→ What you are asked to do: Pictures stay out; everything else in the records below is copied exactly.

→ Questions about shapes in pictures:
---*---

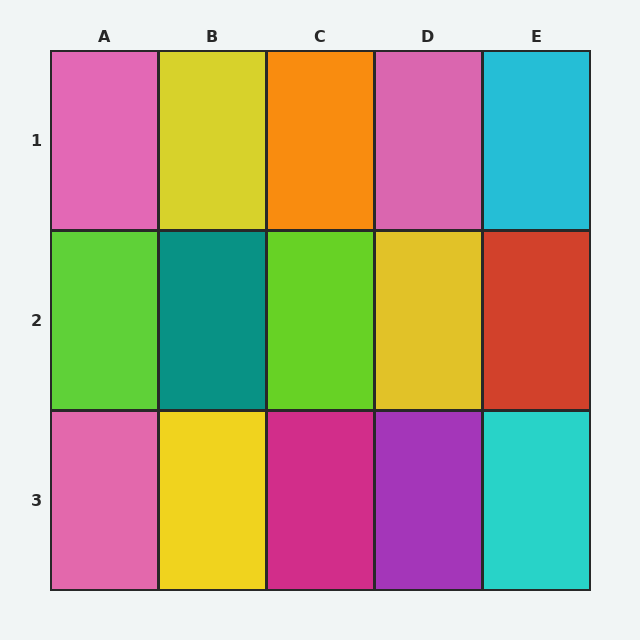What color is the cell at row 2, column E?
Red.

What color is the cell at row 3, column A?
Pink.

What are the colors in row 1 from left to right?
Pink, yellow, orange, pink, cyan.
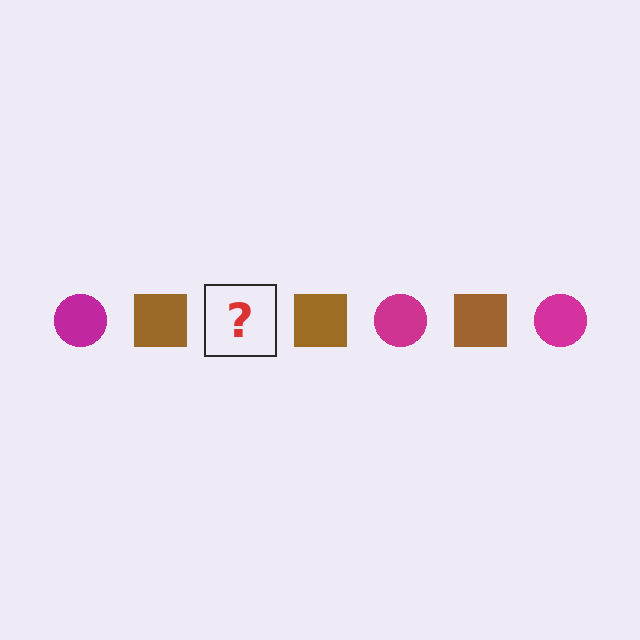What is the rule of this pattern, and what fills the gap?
The rule is that the pattern alternates between magenta circle and brown square. The gap should be filled with a magenta circle.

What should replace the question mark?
The question mark should be replaced with a magenta circle.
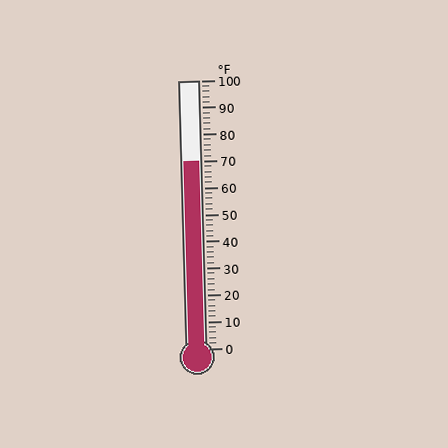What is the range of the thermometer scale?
The thermometer scale ranges from 0°F to 100°F.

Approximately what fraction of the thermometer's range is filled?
The thermometer is filled to approximately 70% of its range.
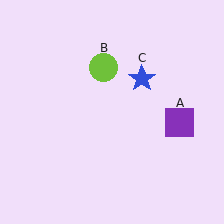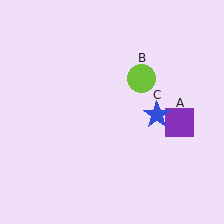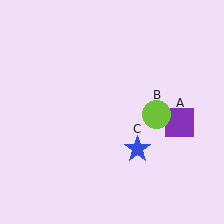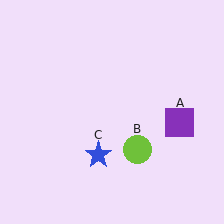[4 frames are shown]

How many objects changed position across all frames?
2 objects changed position: lime circle (object B), blue star (object C).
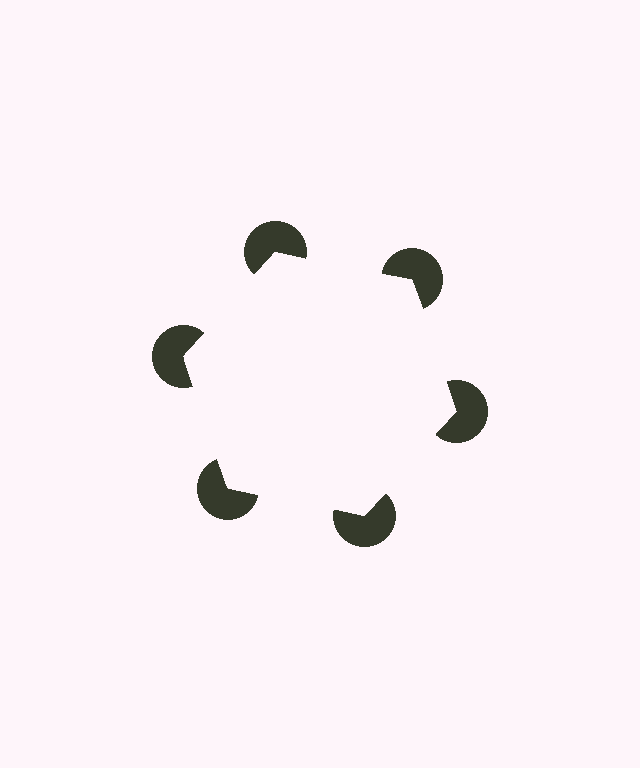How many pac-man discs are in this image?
There are 6 — one at each vertex of the illusory hexagon.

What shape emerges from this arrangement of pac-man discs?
An illusory hexagon — its edges are inferred from the aligned wedge cuts in the pac-man discs, not physically drawn.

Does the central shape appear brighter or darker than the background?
It typically appears slightly brighter than the background, even though no actual brightness change is drawn.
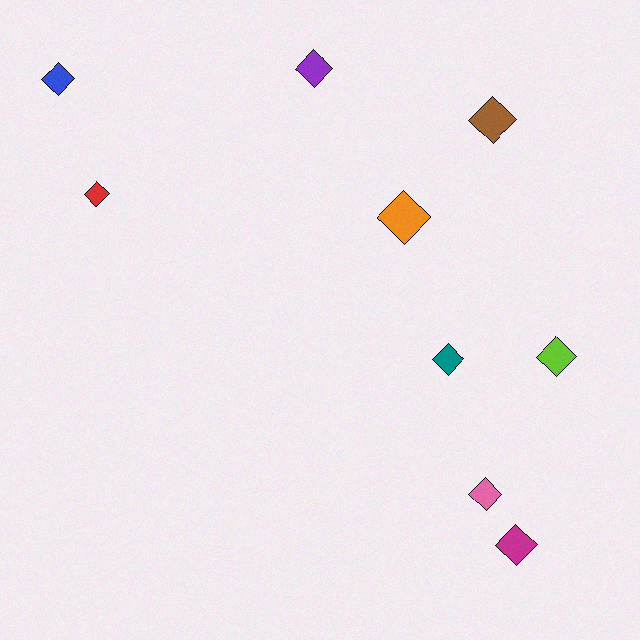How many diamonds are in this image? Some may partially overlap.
There are 9 diamonds.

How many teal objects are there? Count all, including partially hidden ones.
There is 1 teal object.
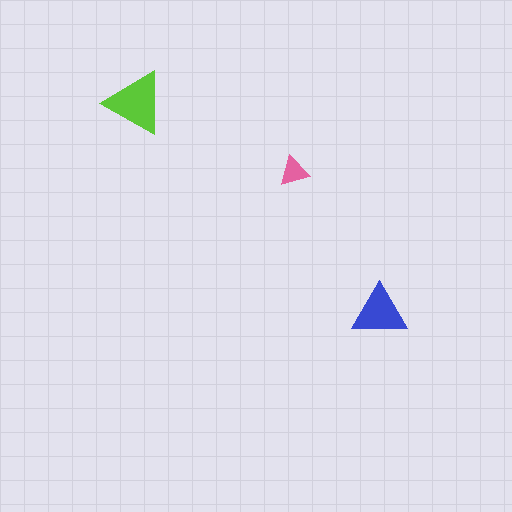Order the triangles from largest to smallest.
the lime one, the blue one, the pink one.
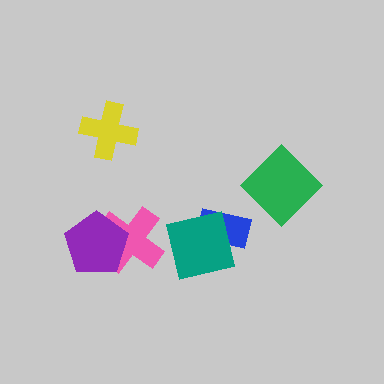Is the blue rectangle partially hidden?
Yes, it is partially covered by another shape.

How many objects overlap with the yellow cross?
0 objects overlap with the yellow cross.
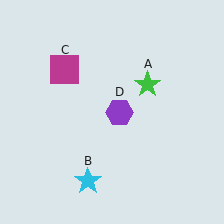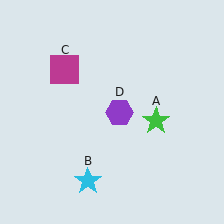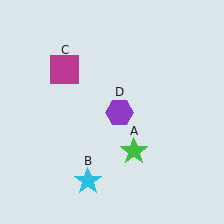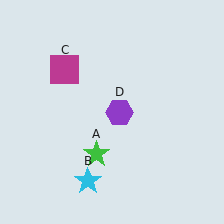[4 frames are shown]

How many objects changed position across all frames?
1 object changed position: green star (object A).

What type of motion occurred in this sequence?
The green star (object A) rotated clockwise around the center of the scene.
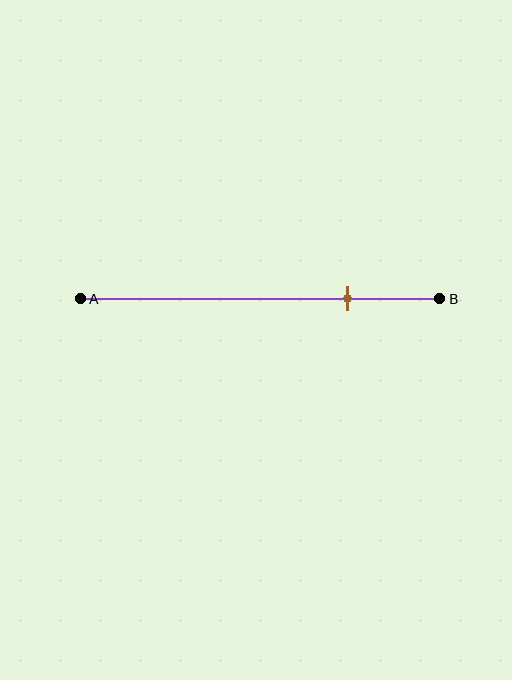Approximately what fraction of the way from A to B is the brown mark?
The brown mark is approximately 75% of the way from A to B.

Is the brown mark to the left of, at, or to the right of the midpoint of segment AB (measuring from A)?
The brown mark is to the right of the midpoint of segment AB.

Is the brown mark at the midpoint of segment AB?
No, the mark is at about 75% from A, not at the 50% midpoint.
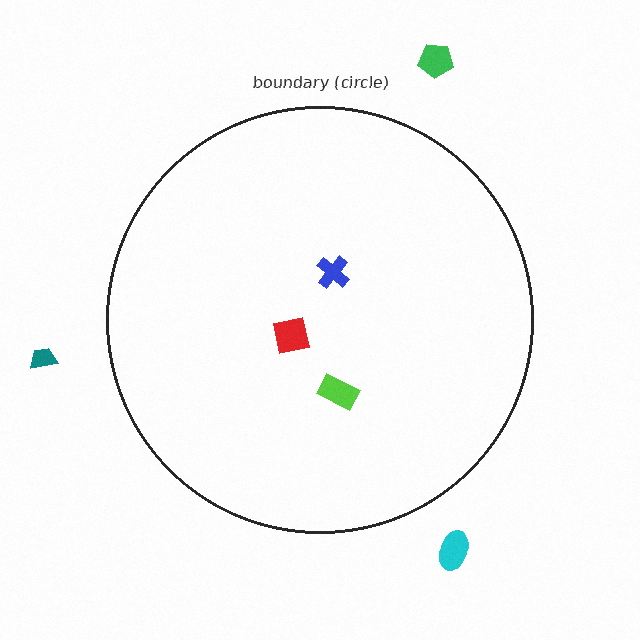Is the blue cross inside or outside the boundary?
Inside.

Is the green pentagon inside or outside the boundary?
Outside.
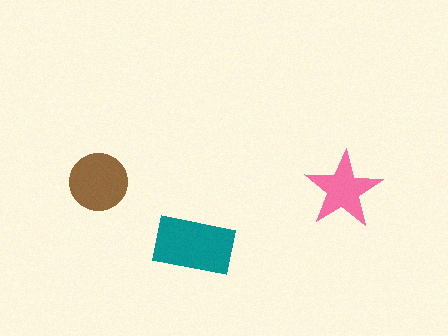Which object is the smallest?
The pink star.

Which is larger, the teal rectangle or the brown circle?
The teal rectangle.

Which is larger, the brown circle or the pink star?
The brown circle.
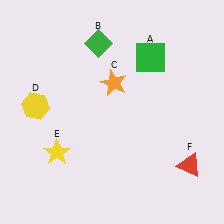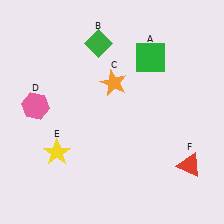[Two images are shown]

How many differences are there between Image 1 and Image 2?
There is 1 difference between the two images.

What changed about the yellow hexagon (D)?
In Image 1, D is yellow. In Image 2, it changed to pink.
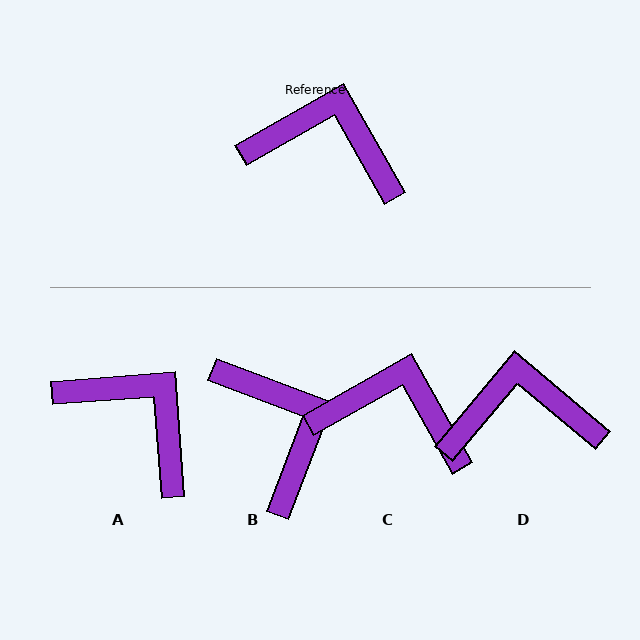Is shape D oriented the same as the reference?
No, it is off by about 20 degrees.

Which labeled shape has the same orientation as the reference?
C.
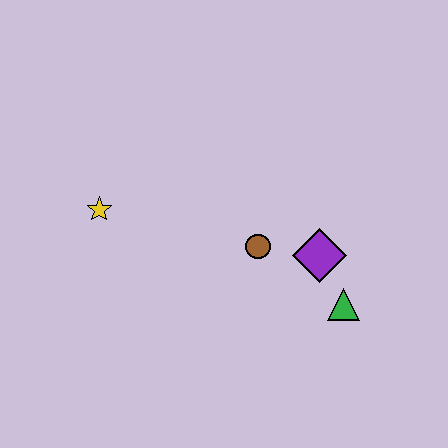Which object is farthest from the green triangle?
The yellow star is farthest from the green triangle.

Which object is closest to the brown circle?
The purple diamond is closest to the brown circle.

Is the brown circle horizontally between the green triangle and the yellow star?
Yes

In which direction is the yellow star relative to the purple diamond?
The yellow star is to the left of the purple diamond.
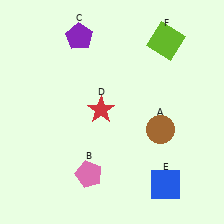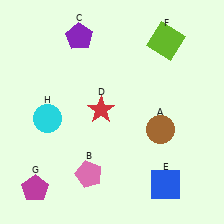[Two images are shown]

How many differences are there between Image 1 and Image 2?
There are 2 differences between the two images.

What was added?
A magenta pentagon (G), a cyan circle (H) were added in Image 2.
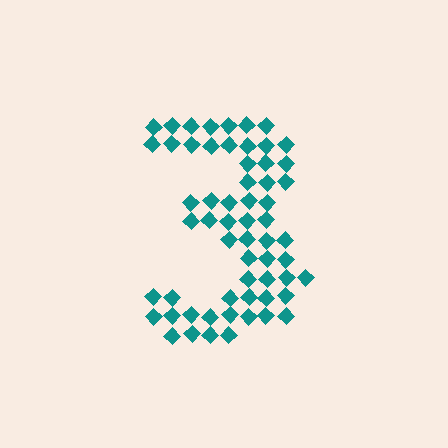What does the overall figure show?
The overall figure shows the digit 3.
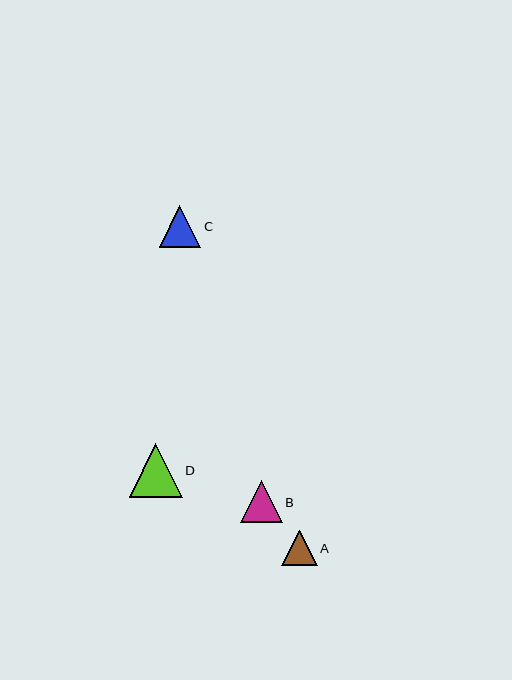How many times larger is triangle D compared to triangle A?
Triangle D is approximately 1.5 times the size of triangle A.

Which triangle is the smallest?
Triangle A is the smallest with a size of approximately 35 pixels.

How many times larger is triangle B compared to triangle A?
Triangle B is approximately 1.2 times the size of triangle A.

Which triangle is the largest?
Triangle D is the largest with a size of approximately 53 pixels.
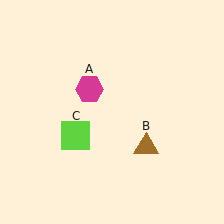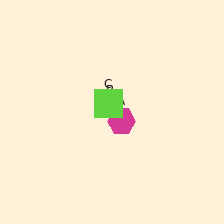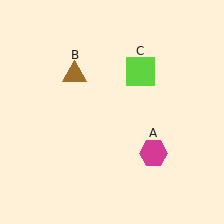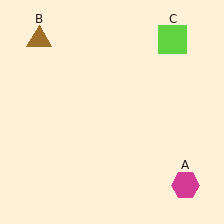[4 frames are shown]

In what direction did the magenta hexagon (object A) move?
The magenta hexagon (object A) moved down and to the right.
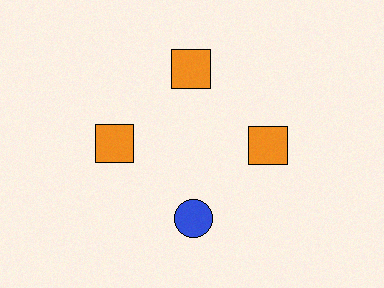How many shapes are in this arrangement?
There are 4 shapes arranged in a ring pattern.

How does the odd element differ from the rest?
It differs in both color (blue instead of orange) and shape (circle instead of square).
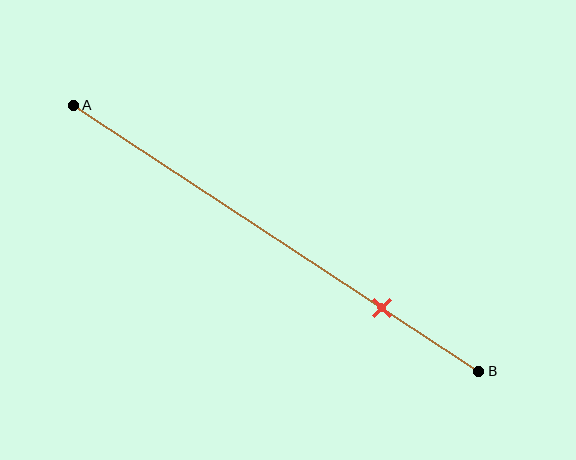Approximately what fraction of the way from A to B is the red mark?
The red mark is approximately 75% of the way from A to B.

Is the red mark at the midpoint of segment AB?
No, the mark is at about 75% from A, not at the 50% midpoint.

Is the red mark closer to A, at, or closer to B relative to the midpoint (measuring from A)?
The red mark is closer to point B than the midpoint of segment AB.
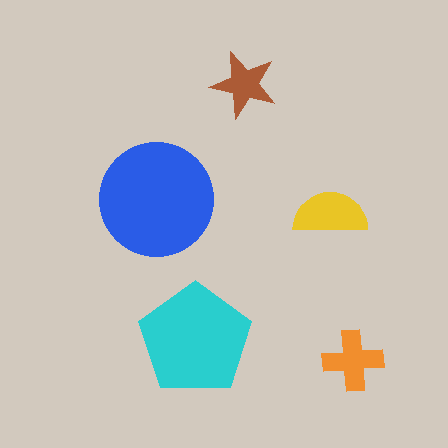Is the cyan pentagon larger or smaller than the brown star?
Larger.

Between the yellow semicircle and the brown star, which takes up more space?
The yellow semicircle.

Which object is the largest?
The blue circle.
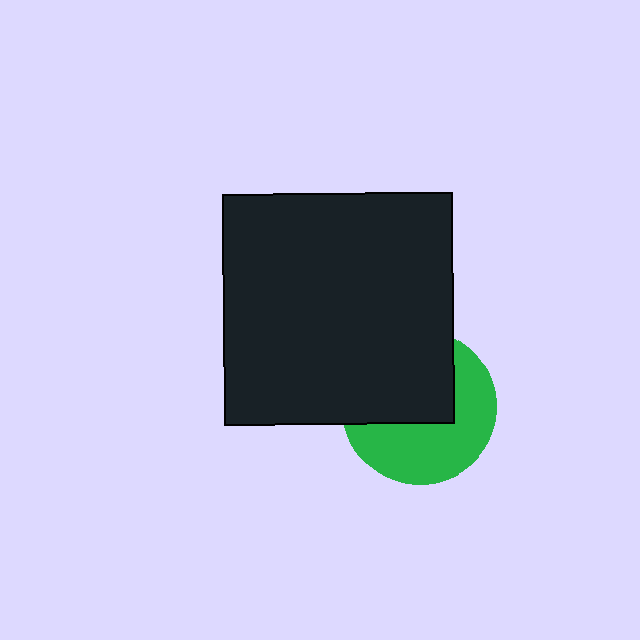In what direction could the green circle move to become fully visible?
The green circle could move down. That would shift it out from behind the black square entirely.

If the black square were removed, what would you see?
You would see the complete green circle.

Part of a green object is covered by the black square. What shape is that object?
It is a circle.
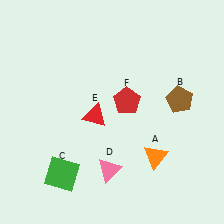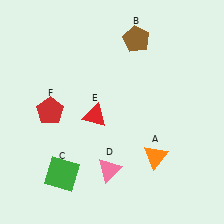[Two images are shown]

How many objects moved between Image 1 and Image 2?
2 objects moved between the two images.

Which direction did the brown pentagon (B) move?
The brown pentagon (B) moved up and to the left.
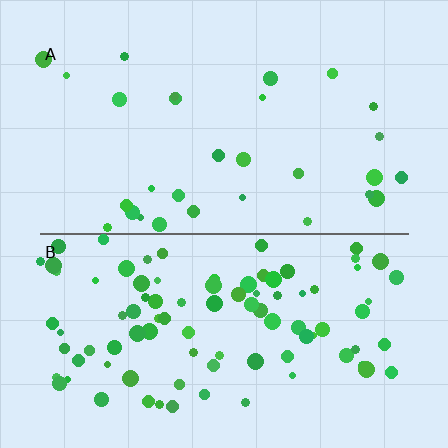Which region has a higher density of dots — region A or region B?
B (the bottom).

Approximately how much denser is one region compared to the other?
Approximately 3.1× — region B over region A.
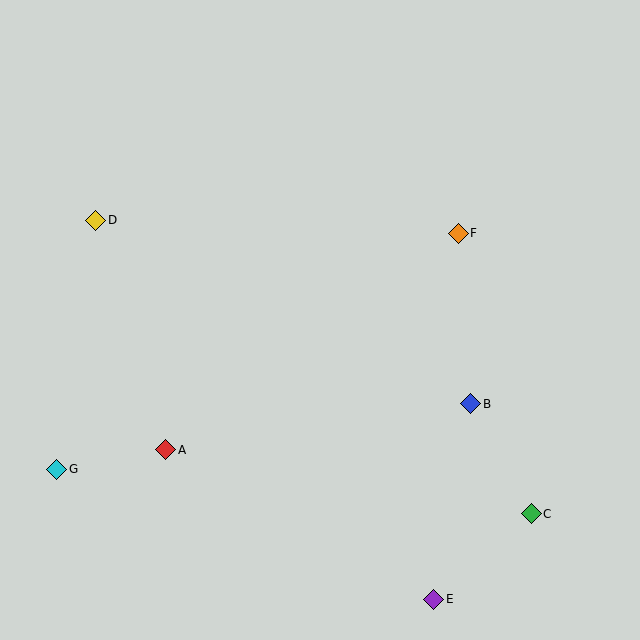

---*---

→ Complete response:
What color is the cell at row 2, column E?
Red.

What color is the cell at row 3, column A?
Pink.

What are the colors in row 1 from left to right?
Pink, yellow, orange, pink, cyan.
What is the rule of this pattern, and what fills the gap?
The rule is that the pattern alternates between magenta circle and brown square. The gap should be filled with a magenta circle.

What should replace the question mark?
The question mark should be replaced with a magenta circle.
What is the range of the thermometer scale?
The thermometer scale ranges from 0°F to 100°F.

Approximately what fraction of the thermometer's range is filled?
The thermometer is filled to approximately 70% of its range.
[4 frames are shown]

How many objects changed position across all frames?
2 objects changed position: lime circle (object B), blue star (object C).
How many pac-man discs are in this image?
There are 6 — one at each vertex of the illusory hexagon.

What shape emerges from this arrangement of pac-man discs?
An illusory hexagon — its edges are inferred from the aligned wedge cuts in the pac-man discs, not physically drawn.

Does the central shape appear brighter or darker than the background?
It typically appears slightly brighter than the background, even though no actual brightness change is drawn.
How many diamonds are in this image? Some may partially overlap.
There are 9 diamonds.

How many teal objects are there? Count all, including partially hidden ones.
There is 1 teal object.
Order the triangles from largest to smallest.
the lime one, the blue one, the pink one.
Is the blue rectangle partially hidden?
Yes, it is partially covered by another shape.

How many objects overlap with the yellow cross?
0 objects overlap with the yellow cross.
[4 frames are shown]

How many objects changed position across all frames?
1 object changed position: green star (object A).

What type of motion occurred in this sequence?
The green star (object A) rotated clockwise around the center of the scene.
Approximately what fraction of the way from A to B is the brown mark?
The brown mark is approximately 75% of the way from A to B.

Is the brown mark to the left of, at, or to the right of the midpoint of segment AB (measuring from A)?
The brown mark is to the right of the midpoint of segment AB.

Is the brown mark at the midpoint of segment AB?
No, the mark is at about 75% from A, not at the 50% midpoint.
Is the blue cross inside or outside the boundary?
Inside.

Is the green pentagon inside or outside the boundary?
Outside.
Which object is the smallest?
The pink star.

Which is larger, the teal rectangle or the brown circle?
The teal rectangle.

Which is larger, the brown circle or the pink star?
The brown circle.
[Two images are shown]

How many differences are there between Image 1 and Image 2?
There is 1 difference between the two images.

What changed about the yellow hexagon (D)?
In Image 1, D is yellow. In Image 2, it changed to pink.
Is shape D oriented the same as the reference?
No, it is off by about 20 degrees.

Which labeled shape has the same orientation as the reference?
C.
Which object is farthest from the green triangle?
The yellow star is farthest from the green triangle.

Which object is closest to the brown circle?
The purple diamond is closest to the brown circle.

Is the brown circle horizontally between the green triangle and the yellow star?
Yes

In which direction is the yellow star relative to the purple diamond?
The yellow star is to the left of the purple diamond.
[Two images are shown]

How many differences are there between Image 1 and Image 2?
There are 2 differences between the two images.

What was added?
A magenta pentagon (G), a cyan circle (H) were added in Image 2.
What does the overall figure show?
The overall figure shows the digit 3.
How many times larger is triangle D compared to triangle A?
Triangle D is approximately 1.5 times the size of triangle A.

Which triangle is the smallest?
Triangle A is the smallest with a size of approximately 35 pixels.

How many times larger is triangle B compared to triangle A?
Triangle B is approximately 1.2 times the size of triangle A.

Which triangle is the largest?
Triangle D is the largest with a size of approximately 53 pixels.
[4 frames are shown]

In what direction did the magenta hexagon (object A) move?
The magenta hexagon (object A) moved down and to the right.
How many shapes are in this arrangement?
There are 4 shapes arranged in a ring pattern.

How does the odd element differ from the rest?
It differs in both color (blue instead of orange) and shape (circle instead of square).
Approximately what fraction of the way from A to B is the red mark?
The red mark is approximately 75% of the way from A to B.

Is the red mark at the midpoint of segment AB?
No, the mark is at about 75% from A, not at the 50% midpoint.

Is the red mark closer to A, at, or closer to B relative to the midpoint (measuring from A)?
The red mark is closer to point B than the midpoint of segment AB.
Is the cyan pentagon larger or smaller than the brown star?
Larger.

Between the yellow semicircle and the brown star, which takes up more space?
The yellow semicircle.

Which object is the largest?
The blue circle.
In what direction could the green circle move to become fully visible?
The green circle could move down. That would shift it out from behind the black square entirely.

If the black square were removed, what would you see?
You would see the complete green circle.

Part of a green object is covered by the black square. What shape is that object?
It is a circle.
[Two images are shown]

How many objects moved between Image 1 and Image 2?
2 objects moved between the two images.

Which direction did the brown pentagon (B) move?
The brown pentagon (B) moved up and to the left.
Which region has a higher density of dots — region A or region B?
B (the bottom).

Approximately how much denser is one region compared to the other?
Approximately 3.1× — region B over region A.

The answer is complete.